## Your assignment:
The stretch wanted below opens at the line containing "What is the approximate distance in pixels between points D" and closes at the line containing "In which direction is the blue". Please return it exactly, with no other lines.

--*--

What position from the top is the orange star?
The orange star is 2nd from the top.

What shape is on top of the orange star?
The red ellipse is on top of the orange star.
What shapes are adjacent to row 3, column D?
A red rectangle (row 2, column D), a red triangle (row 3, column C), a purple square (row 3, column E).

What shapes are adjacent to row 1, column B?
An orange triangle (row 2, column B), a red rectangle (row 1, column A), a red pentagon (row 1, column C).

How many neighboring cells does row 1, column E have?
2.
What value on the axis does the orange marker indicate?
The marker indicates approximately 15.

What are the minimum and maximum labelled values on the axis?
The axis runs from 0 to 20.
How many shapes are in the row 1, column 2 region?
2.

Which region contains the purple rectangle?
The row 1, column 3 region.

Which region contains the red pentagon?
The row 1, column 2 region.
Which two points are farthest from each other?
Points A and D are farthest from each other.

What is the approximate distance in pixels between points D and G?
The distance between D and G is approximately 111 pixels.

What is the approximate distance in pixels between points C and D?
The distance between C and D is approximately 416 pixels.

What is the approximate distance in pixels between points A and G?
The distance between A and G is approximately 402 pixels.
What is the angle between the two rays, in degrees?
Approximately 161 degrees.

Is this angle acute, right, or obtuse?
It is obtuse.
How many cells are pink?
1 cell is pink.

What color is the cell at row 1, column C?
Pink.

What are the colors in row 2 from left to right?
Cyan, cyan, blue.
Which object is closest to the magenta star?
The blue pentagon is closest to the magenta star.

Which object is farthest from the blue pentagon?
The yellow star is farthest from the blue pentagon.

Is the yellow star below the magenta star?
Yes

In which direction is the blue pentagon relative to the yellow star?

--*--

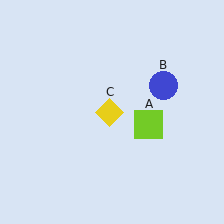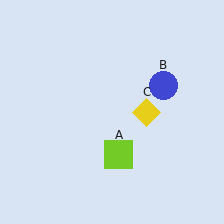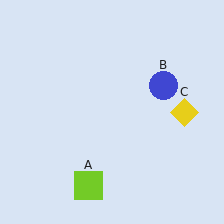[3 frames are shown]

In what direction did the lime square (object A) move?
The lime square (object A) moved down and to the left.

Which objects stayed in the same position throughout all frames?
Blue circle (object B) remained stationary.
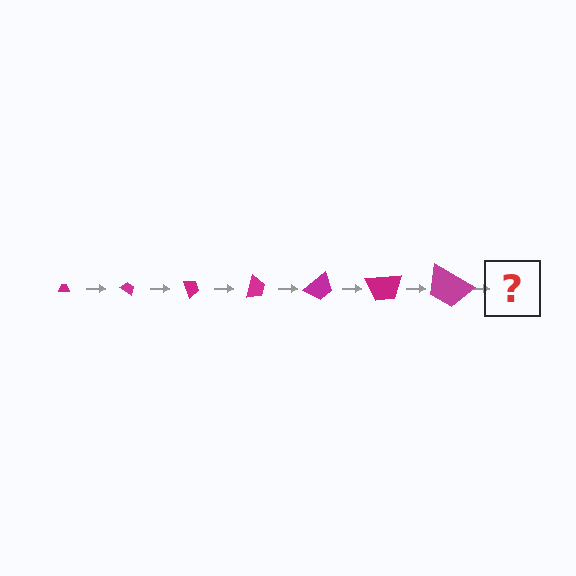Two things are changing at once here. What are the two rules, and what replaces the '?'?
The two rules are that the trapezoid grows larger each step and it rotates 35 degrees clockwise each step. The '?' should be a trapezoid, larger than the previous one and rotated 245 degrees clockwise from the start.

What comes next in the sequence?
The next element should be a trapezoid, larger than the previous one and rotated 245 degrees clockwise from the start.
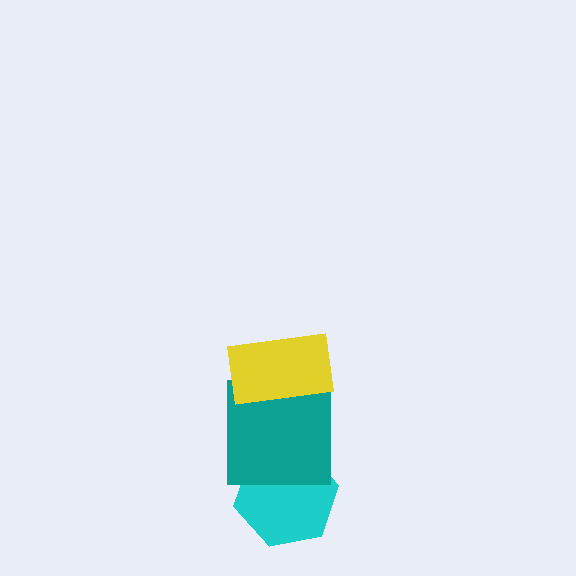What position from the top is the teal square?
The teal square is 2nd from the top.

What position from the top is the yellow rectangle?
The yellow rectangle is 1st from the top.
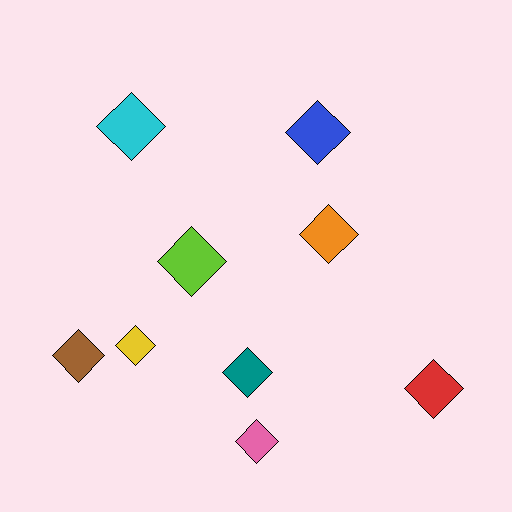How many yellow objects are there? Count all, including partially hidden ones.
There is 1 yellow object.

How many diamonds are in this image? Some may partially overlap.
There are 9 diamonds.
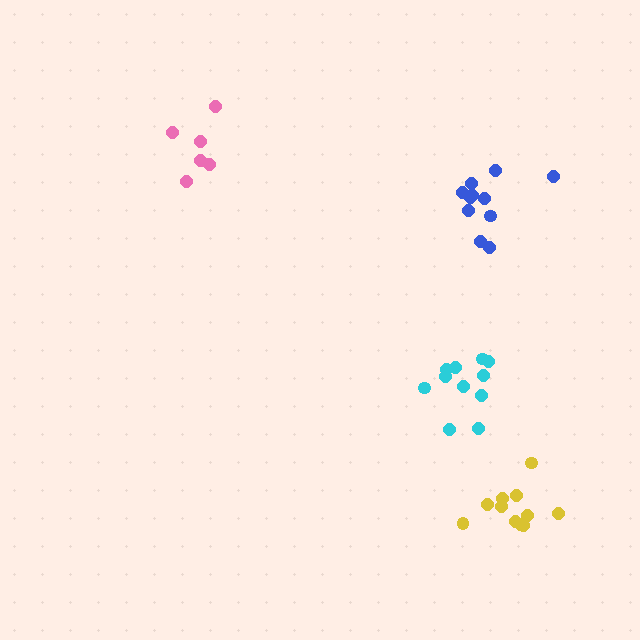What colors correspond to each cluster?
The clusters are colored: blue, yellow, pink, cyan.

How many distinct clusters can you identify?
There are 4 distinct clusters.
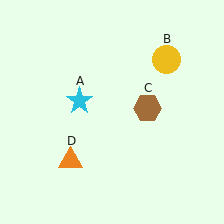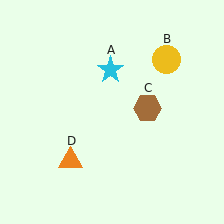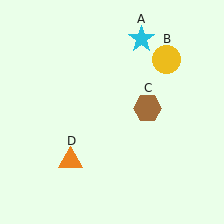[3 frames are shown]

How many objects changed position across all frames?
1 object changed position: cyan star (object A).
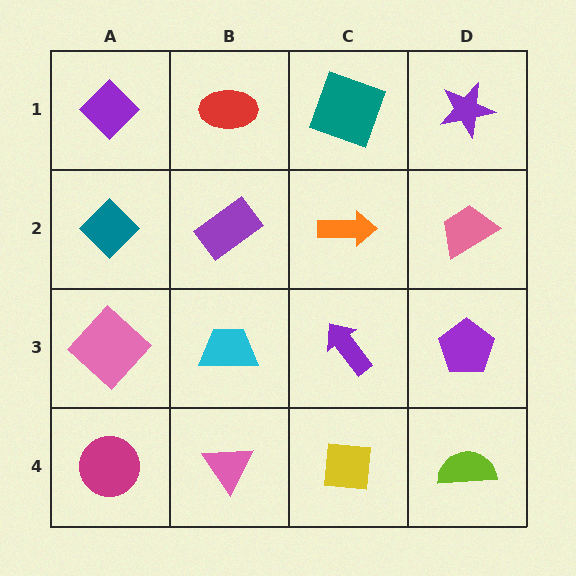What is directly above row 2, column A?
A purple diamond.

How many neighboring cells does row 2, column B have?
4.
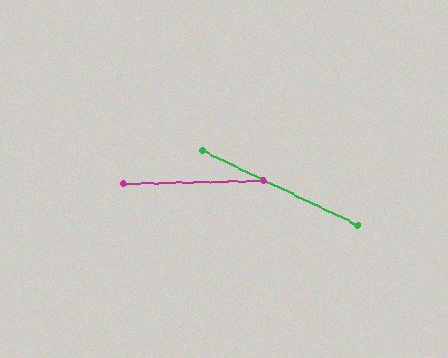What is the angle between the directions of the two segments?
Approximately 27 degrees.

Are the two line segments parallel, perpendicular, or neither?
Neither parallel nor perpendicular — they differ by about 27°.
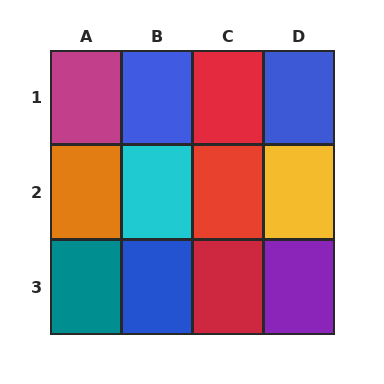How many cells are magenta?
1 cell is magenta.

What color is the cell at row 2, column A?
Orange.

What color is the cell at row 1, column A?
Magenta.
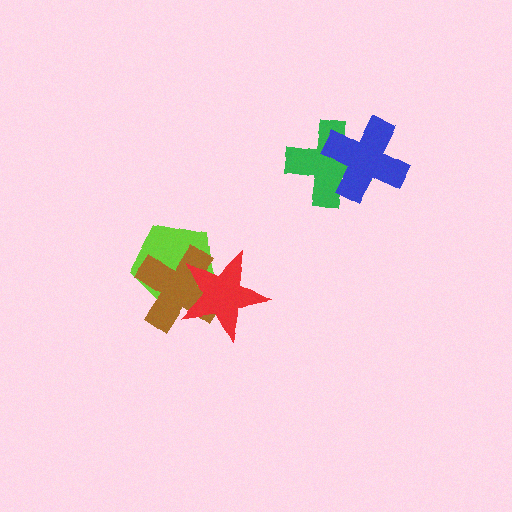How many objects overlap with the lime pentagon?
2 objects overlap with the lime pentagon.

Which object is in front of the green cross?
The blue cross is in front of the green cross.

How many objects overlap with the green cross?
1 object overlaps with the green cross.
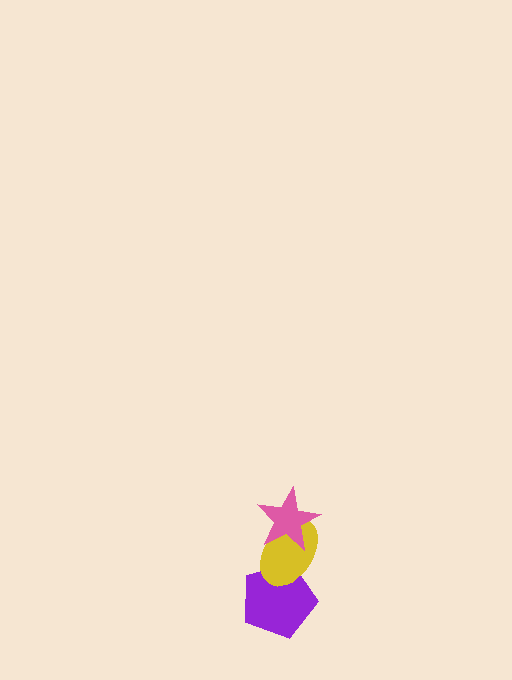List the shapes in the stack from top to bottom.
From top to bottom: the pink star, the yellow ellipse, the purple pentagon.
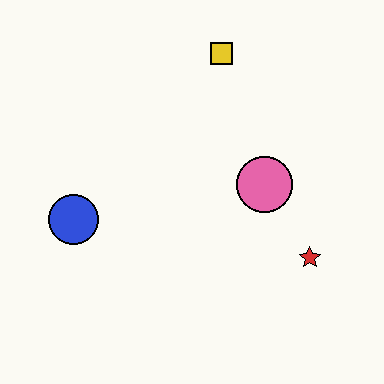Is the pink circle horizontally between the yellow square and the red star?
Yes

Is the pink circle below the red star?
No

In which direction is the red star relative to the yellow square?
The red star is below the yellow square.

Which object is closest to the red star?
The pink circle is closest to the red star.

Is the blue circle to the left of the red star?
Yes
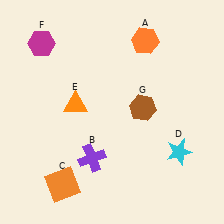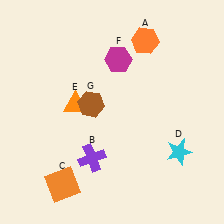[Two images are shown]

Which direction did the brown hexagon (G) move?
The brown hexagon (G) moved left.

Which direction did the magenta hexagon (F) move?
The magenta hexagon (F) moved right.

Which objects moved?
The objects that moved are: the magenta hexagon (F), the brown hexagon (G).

--*--

## Result of the exercise:
What is the approximate distance in pixels between points D and G?
The distance between D and G is approximately 111 pixels.

What is the approximate distance in pixels between points C and D?
The distance between C and D is approximately 416 pixels.

What is the approximate distance in pixels between points A and G?
The distance between A and G is approximately 402 pixels.
What is the angle between the two rays, in degrees?
Approximately 161 degrees.

Is this angle acute, right, or obtuse?
It is obtuse.
How many cells are pink?
1 cell is pink.

What color is the cell at row 1, column C?
Pink.

What are the colors in row 2 from left to right?
Cyan, cyan, blue.
Which object is closest to the magenta star?
The blue pentagon is closest to the magenta star.

Which object is farthest from the blue pentagon?
The yellow star is farthest from the blue pentagon.

Is the yellow star below the magenta star?
Yes

In which direction is the blue pentagon relative to the yellow star?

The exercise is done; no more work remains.